Starting with the line that contains "What is the approximate distance in pixels between points B", copy each line exactly through the end of the listing, and omit all pictures.

# Supplied entries
┄┄┄┄┄┄

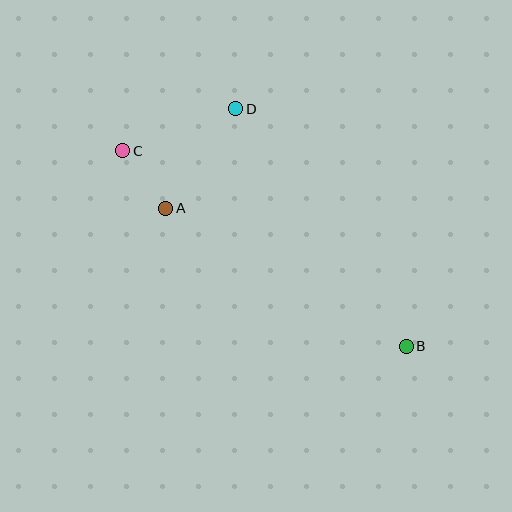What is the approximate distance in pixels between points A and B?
The distance between A and B is approximately 278 pixels.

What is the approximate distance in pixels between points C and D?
The distance between C and D is approximately 120 pixels.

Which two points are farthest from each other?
Points B and C are farthest from each other.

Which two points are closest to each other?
Points A and C are closest to each other.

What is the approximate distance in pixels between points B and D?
The distance between B and D is approximately 292 pixels.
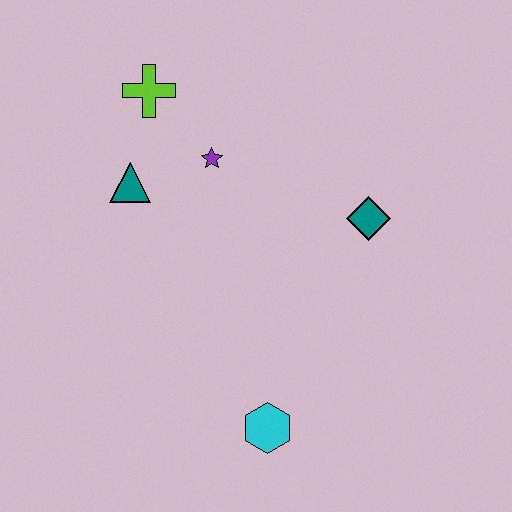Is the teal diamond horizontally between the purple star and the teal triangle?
No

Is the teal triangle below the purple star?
Yes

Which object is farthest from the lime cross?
The cyan hexagon is farthest from the lime cross.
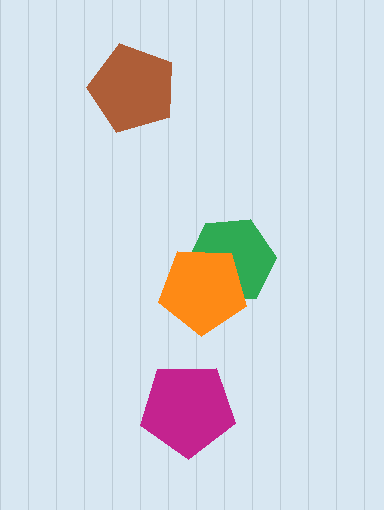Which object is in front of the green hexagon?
The orange pentagon is in front of the green hexagon.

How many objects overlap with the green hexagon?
1 object overlaps with the green hexagon.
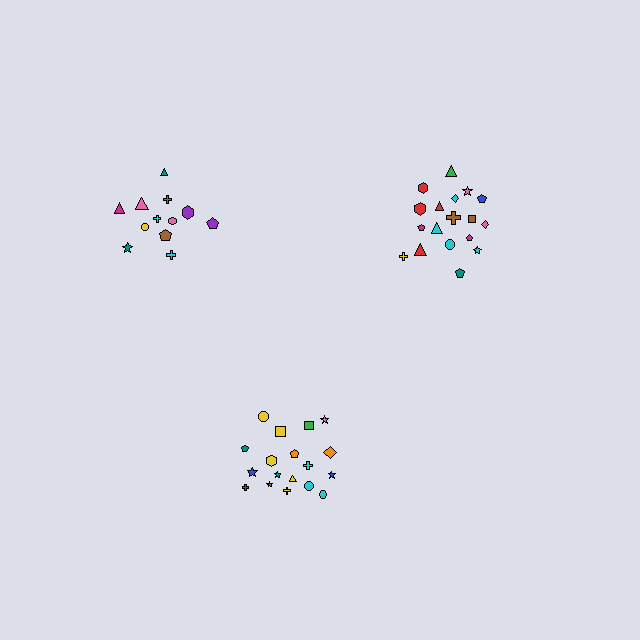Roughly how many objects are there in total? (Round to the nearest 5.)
Roughly 50 objects in total.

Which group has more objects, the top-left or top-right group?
The top-right group.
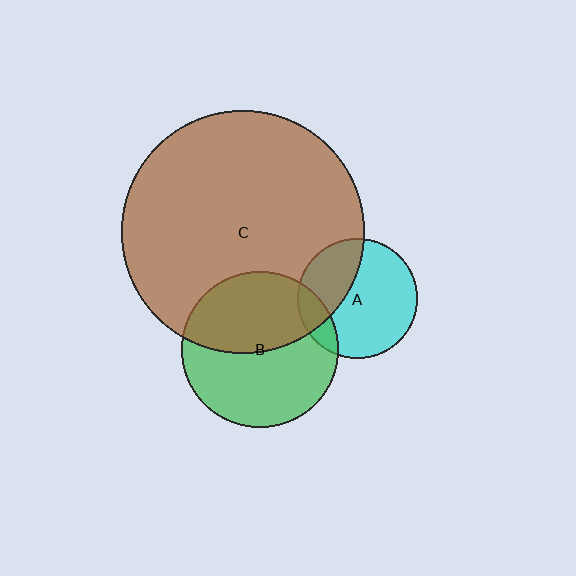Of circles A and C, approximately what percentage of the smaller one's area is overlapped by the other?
Approximately 35%.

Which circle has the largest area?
Circle C (brown).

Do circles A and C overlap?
Yes.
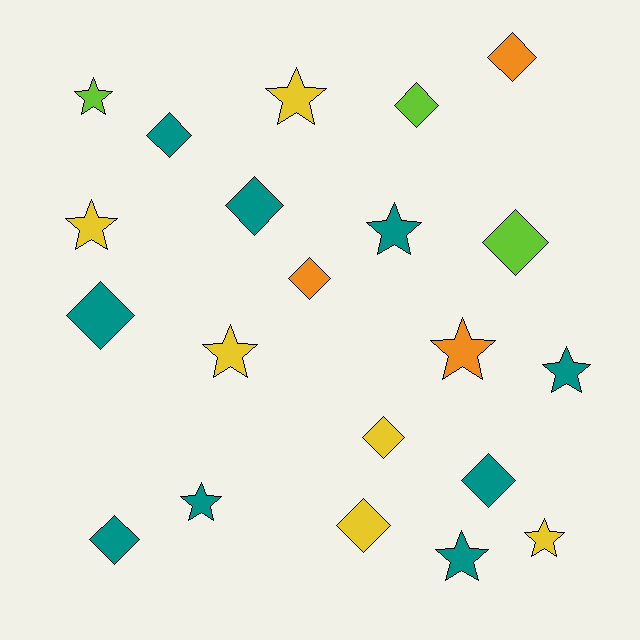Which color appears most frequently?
Teal, with 9 objects.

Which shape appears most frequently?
Diamond, with 11 objects.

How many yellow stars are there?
There are 4 yellow stars.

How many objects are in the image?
There are 21 objects.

┄┄┄┄┄┄

# Output of the exercise
What is the approximate distance in pixels between points B and D?
The distance between B and D is approximately 292 pixels.
Is the teal diamond horizontally between the purple star and the teal triangle?
No

Is the teal triangle below the purple star?
Yes

Which object is farthest from the lime cross?
The cyan hexagon is farthest from the lime cross.
Which object is in front of the green hexagon?
The orange pentagon is in front of the green hexagon.

How many objects overlap with the green hexagon?
1 object overlaps with the green hexagon.
Roughly how many objects are there in total? (Round to the nearest 5.)
Roughly 50 objects in total.

Which group has more objects, the top-left or top-right group?
The top-right group.
Of circles A and C, approximately what percentage of the smaller one's area is overlapped by the other?
Approximately 35%.

Which circle has the largest area?
Circle C (brown).

Do circles A and C overlap?
Yes.
Which color appears most frequently?
Teal, with 9 objects.

Which shape appears most frequently?
Diamond, with 11 objects.

How many yellow stars are there?
There are 4 yellow stars.

How many objects are in the image?
There are 21 objects.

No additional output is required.